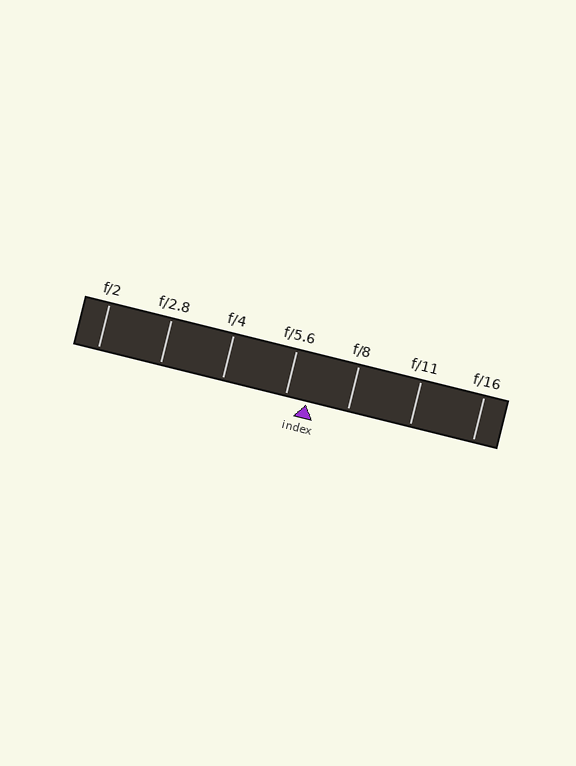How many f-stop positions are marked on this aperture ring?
There are 7 f-stop positions marked.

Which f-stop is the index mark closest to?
The index mark is closest to f/5.6.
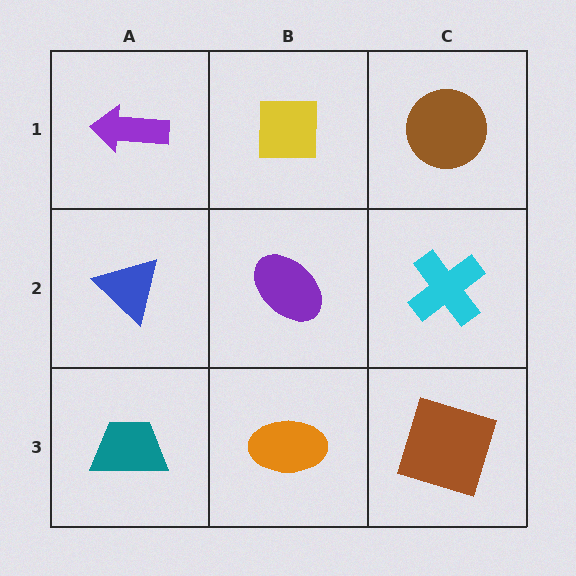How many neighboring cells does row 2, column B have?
4.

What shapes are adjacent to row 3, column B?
A purple ellipse (row 2, column B), a teal trapezoid (row 3, column A), a brown square (row 3, column C).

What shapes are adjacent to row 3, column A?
A blue triangle (row 2, column A), an orange ellipse (row 3, column B).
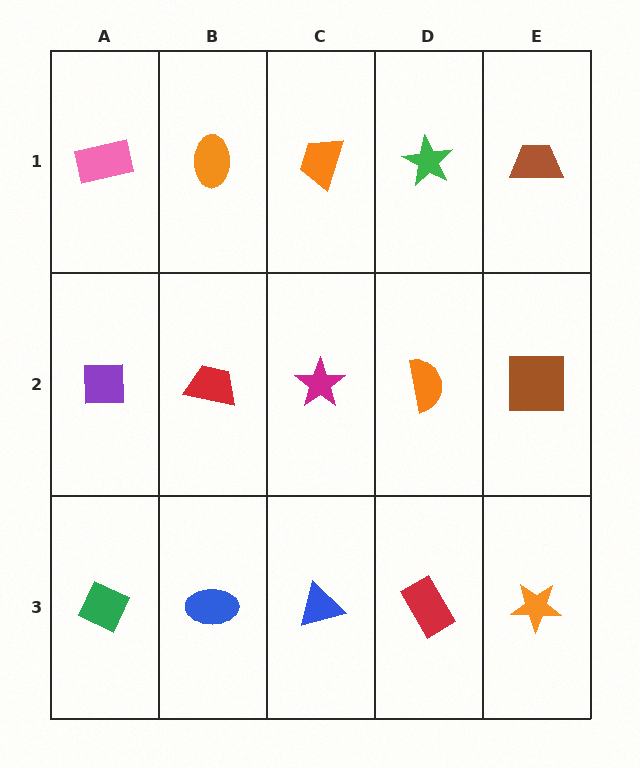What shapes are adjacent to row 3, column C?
A magenta star (row 2, column C), a blue ellipse (row 3, column B), a red rectangle (row 3, column D).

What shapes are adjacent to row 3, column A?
A purple square (row 2, column A), a blue ellipse (row 3, column B).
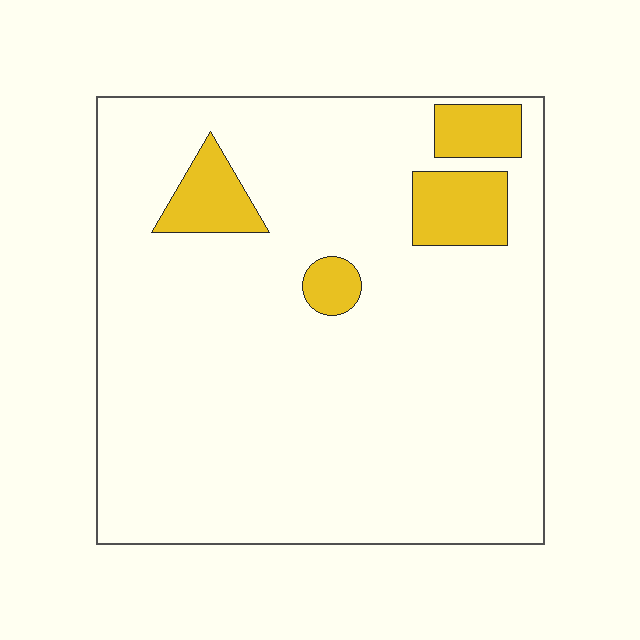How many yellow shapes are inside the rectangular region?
4.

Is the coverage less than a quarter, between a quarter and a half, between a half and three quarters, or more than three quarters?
Less than a quarter.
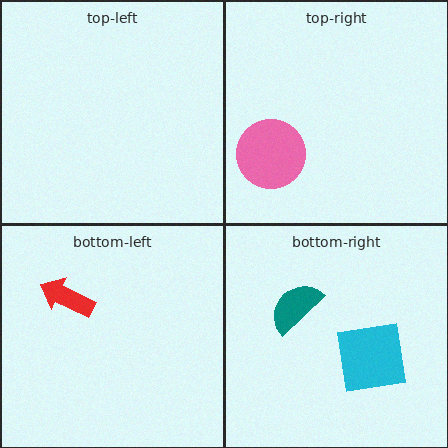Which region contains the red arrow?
The bottom-left region.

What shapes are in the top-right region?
The pink circle.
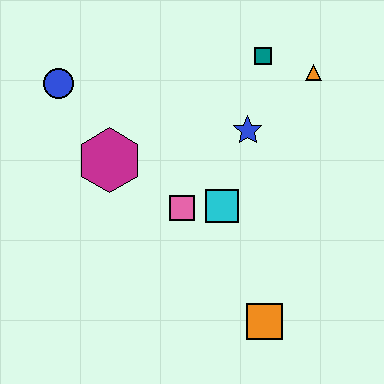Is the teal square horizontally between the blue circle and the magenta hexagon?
No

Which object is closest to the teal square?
The orange triangle is closest to the teal square.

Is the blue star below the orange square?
No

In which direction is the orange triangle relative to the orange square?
The orange triangle is above the orange square.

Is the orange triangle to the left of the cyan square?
No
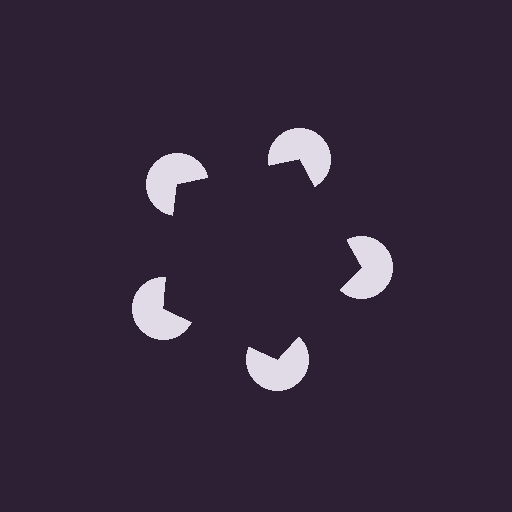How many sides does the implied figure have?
5 sides.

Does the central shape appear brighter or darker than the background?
It typically appears slightly darker than the background, even though no actual brightness change is drawn.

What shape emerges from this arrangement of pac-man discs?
An illusory pentagon — its edges are inferred from the aligned wedge cuts in the pac-man discs, not physically drawn.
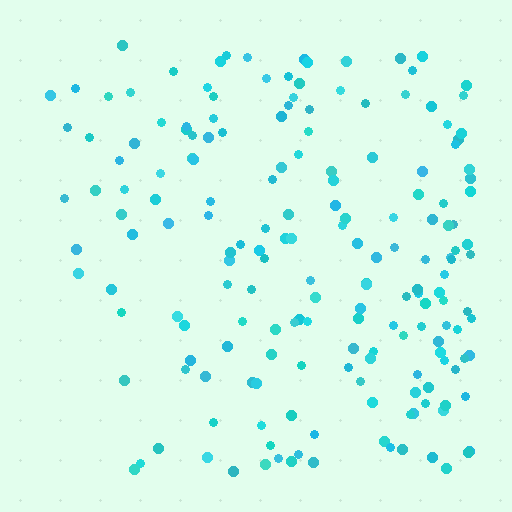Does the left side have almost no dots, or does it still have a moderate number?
Still a moderate number, just noticeably fewer than the right.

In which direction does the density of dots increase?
From left to right, with the right side densest.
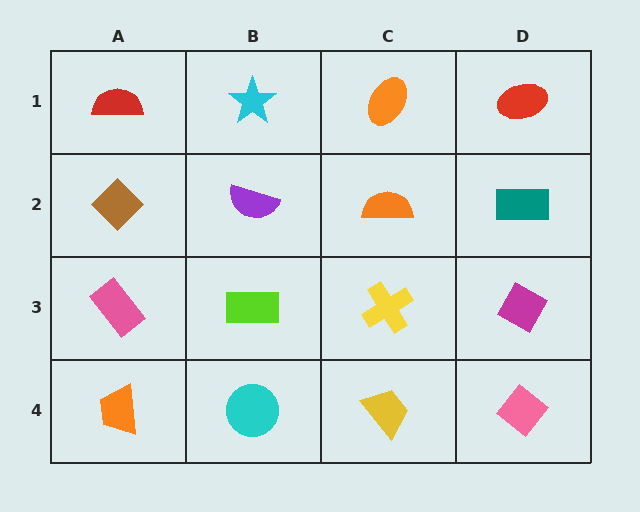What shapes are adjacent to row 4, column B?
A lime rectangle (row 3, column B), an orange trapezoid (row 4, column A), a yellow trapezoid (row 4, column C).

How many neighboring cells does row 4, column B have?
3.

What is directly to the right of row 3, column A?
A lime rectangle.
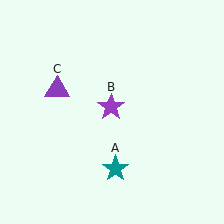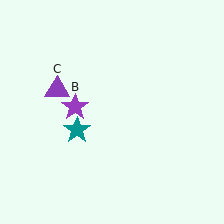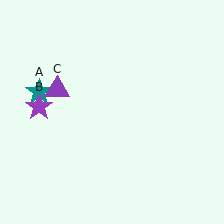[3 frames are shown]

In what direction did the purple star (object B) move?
The purple star (object B) moved left.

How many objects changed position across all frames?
2 objects changed position: teal star (object A), purple star (object B).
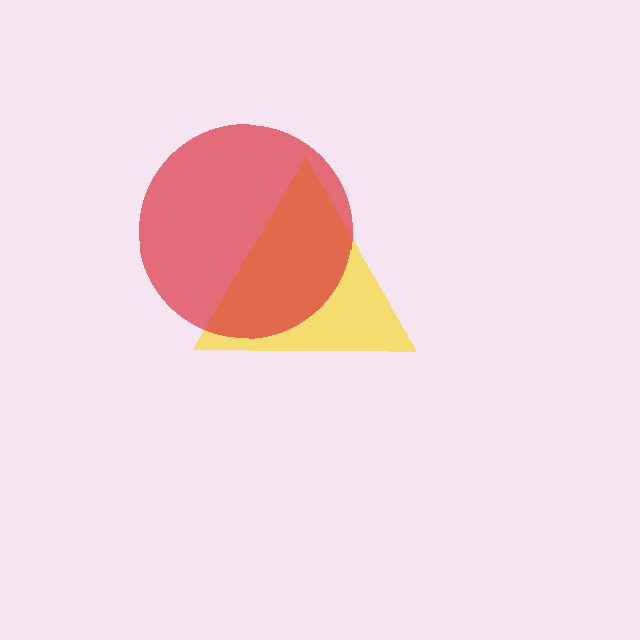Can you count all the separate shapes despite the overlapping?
Yes, there are 2 separate shapes.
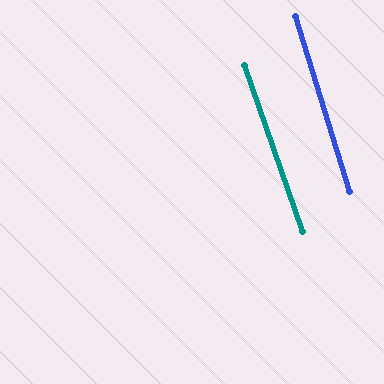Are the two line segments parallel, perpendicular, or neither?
Parallel — their directions differ by only 1.7°.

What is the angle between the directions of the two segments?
Approximately 2 degrees.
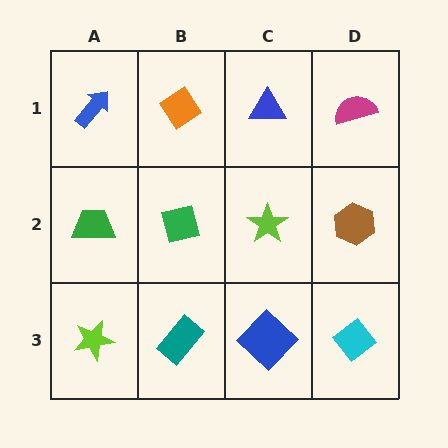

★ ★ ★ ★ ★

> Instructions for the task
Beginning with the line that contains "Can you count" and ending with the final line of the entries, every line must be copied exactly; the pictures must not.

> Written reply
Can you count all the separate shapes despite the overlapping?
Yes, there are 2 separate shapes.
Are the two line segments parallel, perpendicular, or neither?
Parallel — their directions differ by only 1.7°.

What is the angle between the directions of the two segments?
Approximately 2 degrees.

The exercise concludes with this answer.